> [Problem to solve]: Would you repeat the lines from the one with "Which two points are closest to each other?" through the final line, both included, and nothing else? No pictures belong in the copy.

> [Listed entries]:

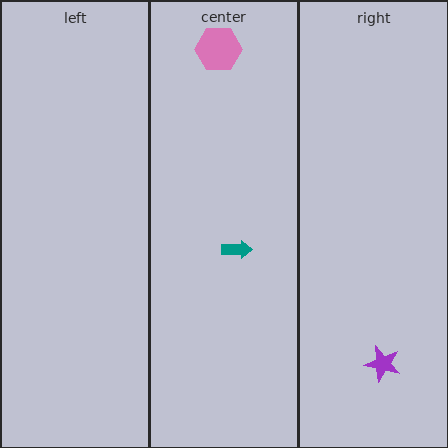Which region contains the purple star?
The right region.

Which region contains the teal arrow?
The center region.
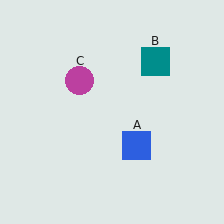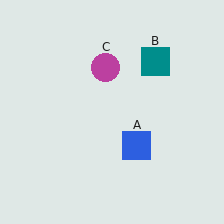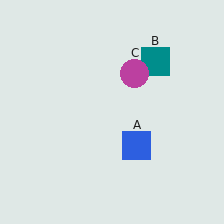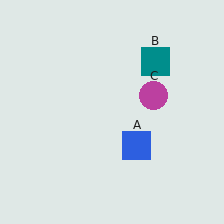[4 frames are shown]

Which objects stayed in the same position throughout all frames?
Blue square (object A) and teal square (object B) remained stationary.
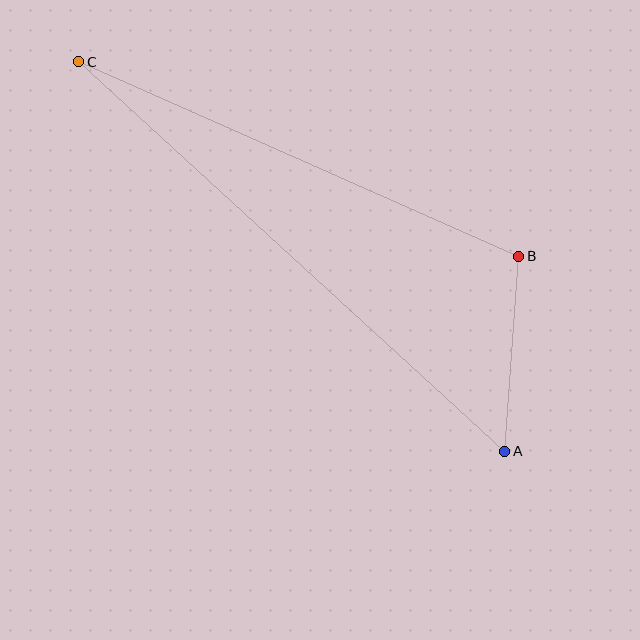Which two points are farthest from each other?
Points A and C are farthest from each other.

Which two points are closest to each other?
Points A and B are closest to each other.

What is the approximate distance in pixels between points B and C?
The distance between B and C is approximately 481 pixels.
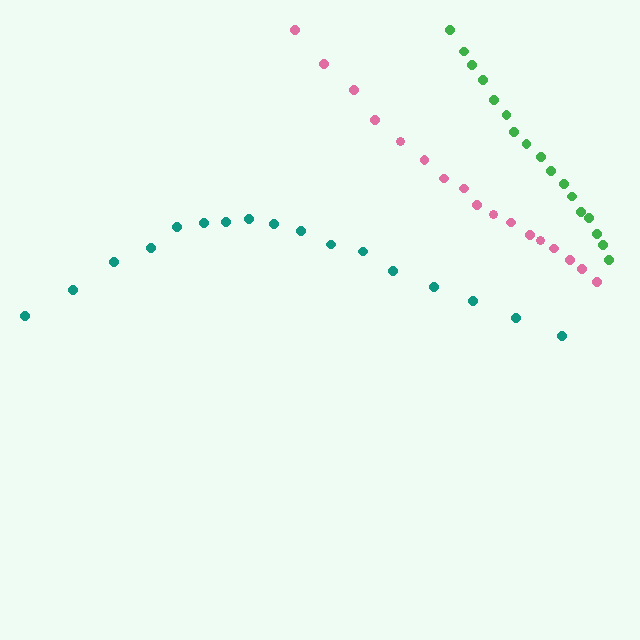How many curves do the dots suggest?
There are 3 distinct paths.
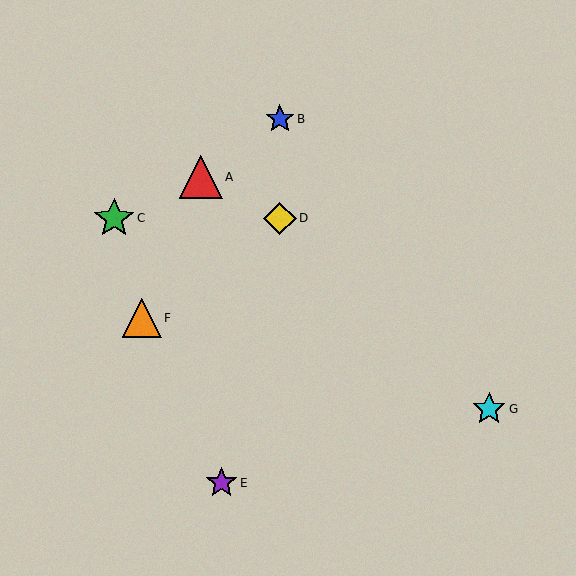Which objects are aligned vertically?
Objects B, D are aligned vertically.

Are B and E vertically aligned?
No, B is at x≈280 and E is at x≈221.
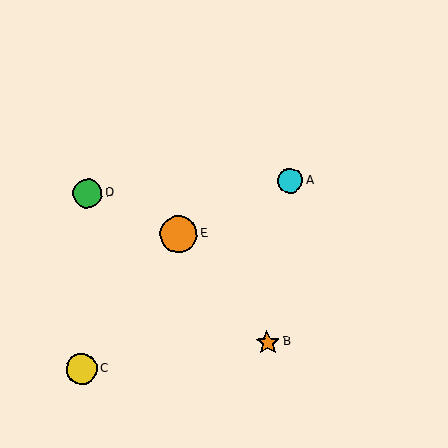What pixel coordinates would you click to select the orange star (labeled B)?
Click at (268, 343) to select the orange star B.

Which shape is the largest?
The orange circle (labeled E) is the largest.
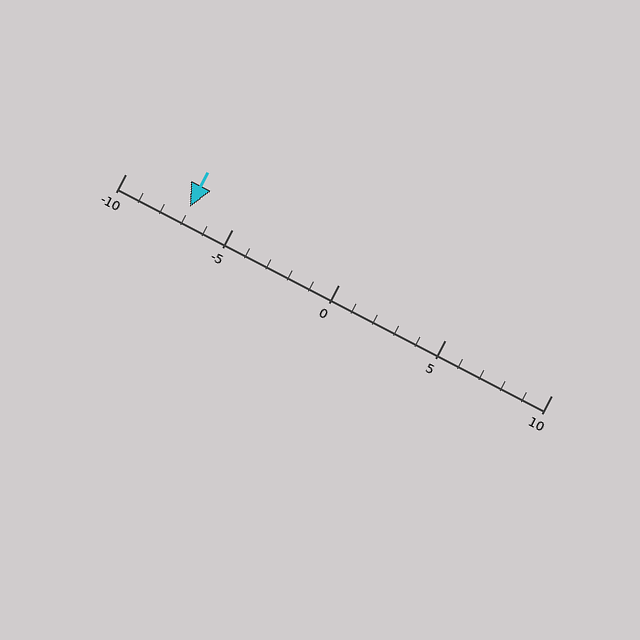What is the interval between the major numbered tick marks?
The major tick marks are spaced 5 units apart.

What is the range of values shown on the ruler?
The ruler shows values from -10 to 10.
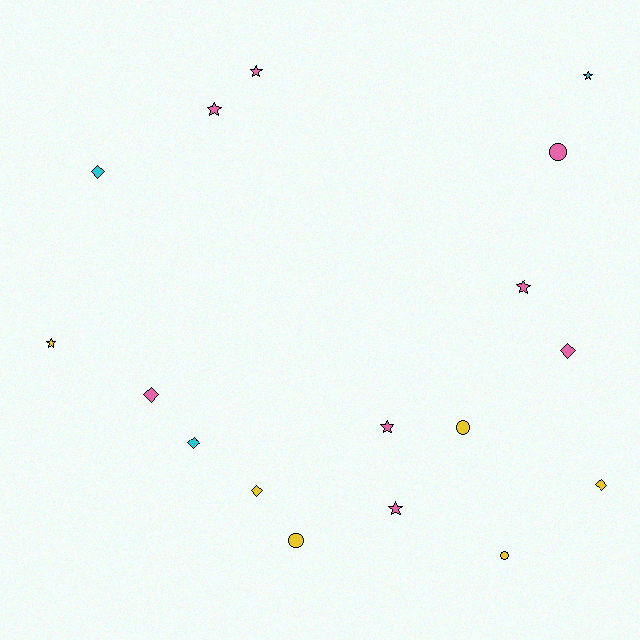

> [The answer]:
Which two points are closest to each other?
Points A and B are closest to each other.

What is the approximate distance in pixels between points B and C?
The distance between B and C is approximately 481 pixels.
How many curves do the dots suggest?
There are 3 distinct paths.
Which objects are aligned vertically?
Objects B, D are aligned vertically.

Are B and E vertically aligned?
No, B is at x≈280 and E is at x≈221.
What pixel coordinates would you click to select the orange star (labeled B)?
Click at (268, 343) to select the orange star B.

Which shape is the largest?
The orange circle (labeled E) is the largest.
What is the interval between the major numbered tick marks?
The major tick marks are spaced 5 units apart.

What is the range of values shown on the ruler?
The ruler shows values from -10 to 10.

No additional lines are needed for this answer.